Give every line again exactly as it appears, please, but not the pictures.

═══ SUPPLIED RECORDS ═══

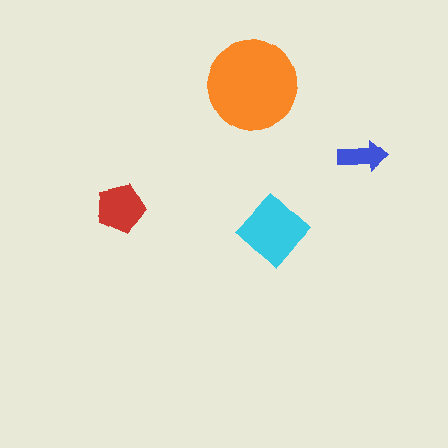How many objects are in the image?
There are 4 objects in the image.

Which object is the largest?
The orange circle.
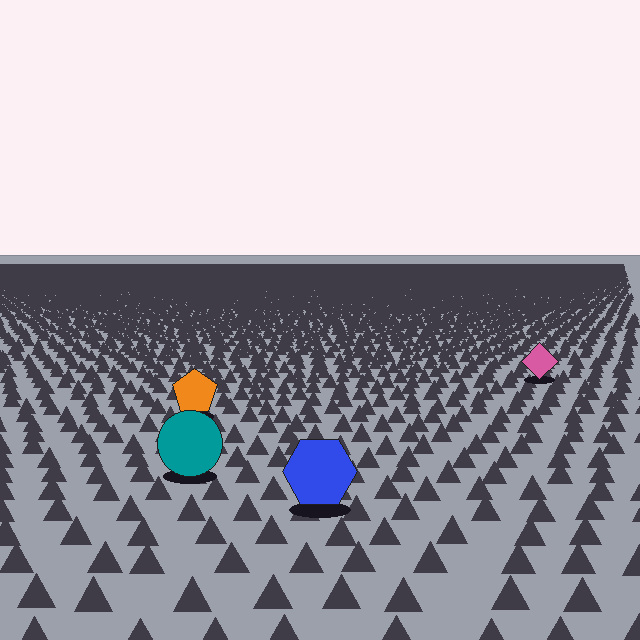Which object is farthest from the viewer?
The pink diamond is farthest from the viewer. It appears smaller and the ground texture around it is denser.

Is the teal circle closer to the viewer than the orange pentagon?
Yes. The teal circle is closer — you can tell from the texture gradient: the ground texture is coarser near it.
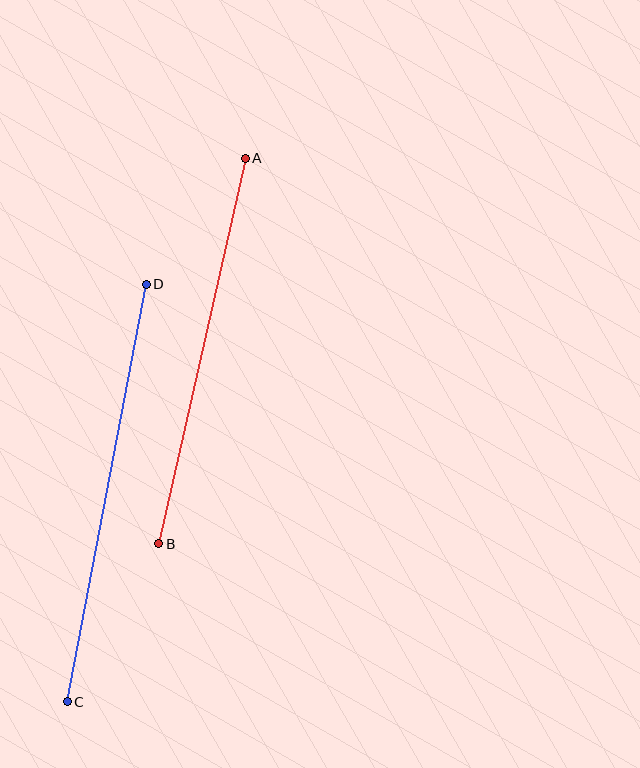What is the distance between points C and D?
The distance is approximately 425 pixels.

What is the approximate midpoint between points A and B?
The midpoint is at approximately (202, 351) pixels.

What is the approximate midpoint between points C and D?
The midpoint is at approximately (107, 493) pixels.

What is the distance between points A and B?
The distance is approximately 395 pixels.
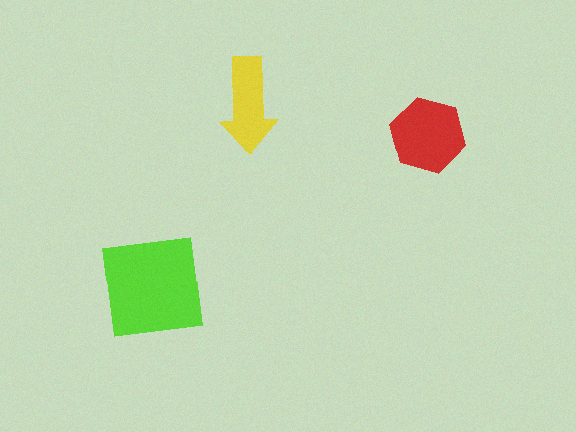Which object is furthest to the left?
The lime square is leftmost.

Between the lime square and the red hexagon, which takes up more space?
The lime square.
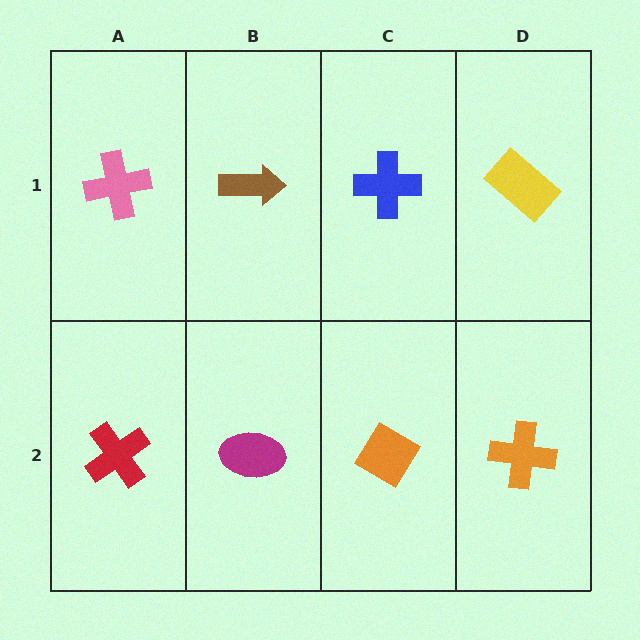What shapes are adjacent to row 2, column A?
A pink cross (row 1, column A), a magenta ellipse (row 2, column B).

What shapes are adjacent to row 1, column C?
An orange diamond (row 2, column C), a brown arrow (row 1, column B), a yellow rectangle (row 1, column D).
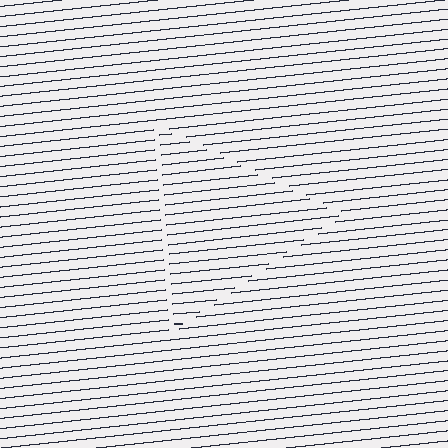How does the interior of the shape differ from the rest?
The interior of the shape contains the same grating, shifted by half a period — the contour is defined by the phase discontinuity where line-ends from the inner and outer gratings abut.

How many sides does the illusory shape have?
3 sides — the line-ends trace a triangle.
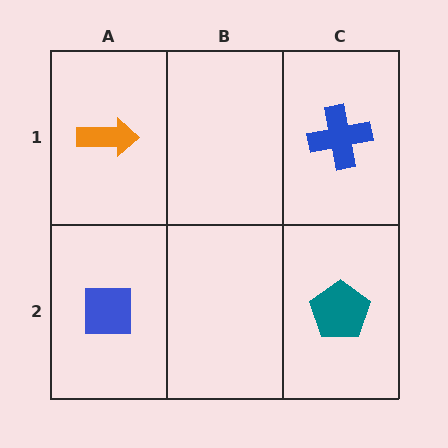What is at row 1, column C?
A blue cross.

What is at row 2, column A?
A blue square.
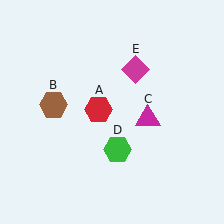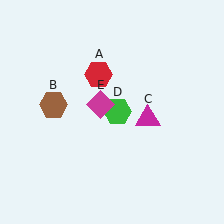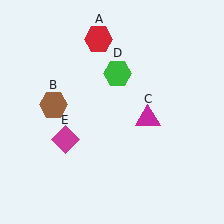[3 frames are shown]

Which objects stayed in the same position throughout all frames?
Brown hexagon (object B) and magenta triangle (object C) remained stationary.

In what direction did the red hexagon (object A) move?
The red hexagon (object A) moved up.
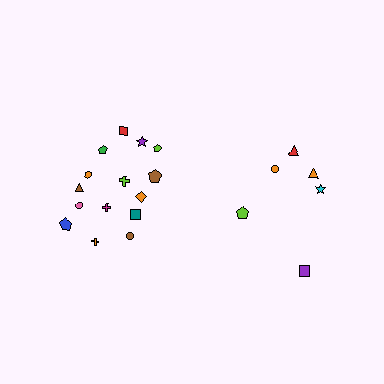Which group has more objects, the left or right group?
The left group.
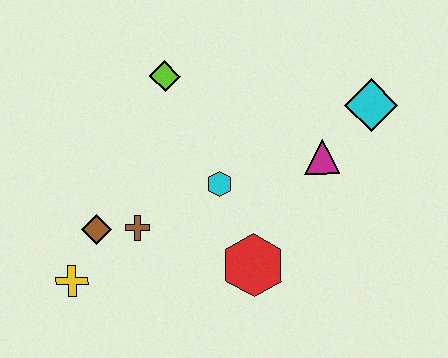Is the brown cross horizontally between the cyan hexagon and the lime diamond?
No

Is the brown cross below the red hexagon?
No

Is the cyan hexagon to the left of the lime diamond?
No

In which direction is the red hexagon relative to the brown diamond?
The red hexagon is to the right of the brown diamond.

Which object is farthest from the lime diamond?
The yellow cross is farthest from the lime diamond.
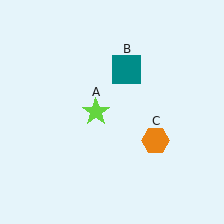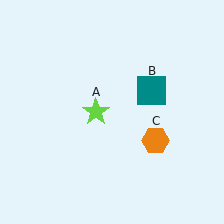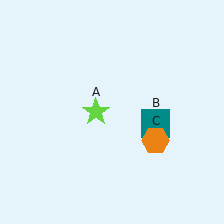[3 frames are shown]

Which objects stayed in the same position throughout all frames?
Lime star (object A) and orange hexagon (object C) remained stationary.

═══

> COMPLETE RESPONSE:
How many objects are in the image?
There are 4 objects in the image.

Which object is the largest?
The orange circle.
Which object is farthest from the viewer?
The pink diamond is farthest from the viewer. It appears smaller and the ground texture around it is denser.

Is the teal circle closer to the viewer than the orange pentagon?
Yes. The teal circle is closer — you can tell from the texture gradient: the ground texture is coarser near it.
What is the distance between points C and D?
The distance is approximately 425 pixels.

What is the approximate midpoint between points A and B?
The midpoint is at approximately (202, 351) pixels.

What is the approximate midpoint between points C and D?
The midpoint is at approximately (107, 493) pixels.

What is the distance between points A and B?
The distance is approximately 395 pixels.
Which object is furthest to the left?
The lime square is leftmost.

Between the lime square and the red hexagon, which takes up more space?
The lime square.
What shapes are adjacent to row 2, column A?
A pink cross (row 1, column A), a magenta ellipse (row 2, column B).

What shapes are adjacent to row 1, column C?
An orange diamond (row 2, column C), a brown arrow (row 1, column B), a yellow rectangle (row 1, column D).
How does the interior of the shape differ from the rest?
The interior of the shape contains the same grating, shifted by half a period — the contour is defined by the phase discontinuity where line-ends from the inner and outer gratings abut.

How many sides does the illusory shape have?
3 sides — the line-ends trace a triangle.
What is at row 1, column C?
A blue cross.

What is at row 2, column A?
A blue square.
[3 frames are shown]

Which objects stayed in the same position throughout all frames?
Brown hexagon (object B) and magenta triangle (object C) remained stationary.

In what direction did the red hexagon (object A) move?
The red hexagon (object A) moved up.
Which group has more objects, the left or right group?
The left group.
Is the brown cross horizontally between the cyan hexagon and the lime diamond?
No

Is the brown cross below the red hexagon?
No

Is the cyan hexagon to the left of the lime diamond?
No

In which direction is the red hexagon relative to the brown diamond?
The red hexagon is to the right of the brown diamond.

Which object is farthest from the lime diamond?
The yellow cross is farthest from the lime diamond.
[3 frames are shown]

Which objects stayed in the same position throughout all frames?
Lime star (object A) and orange hexagon (object C) remained stationary.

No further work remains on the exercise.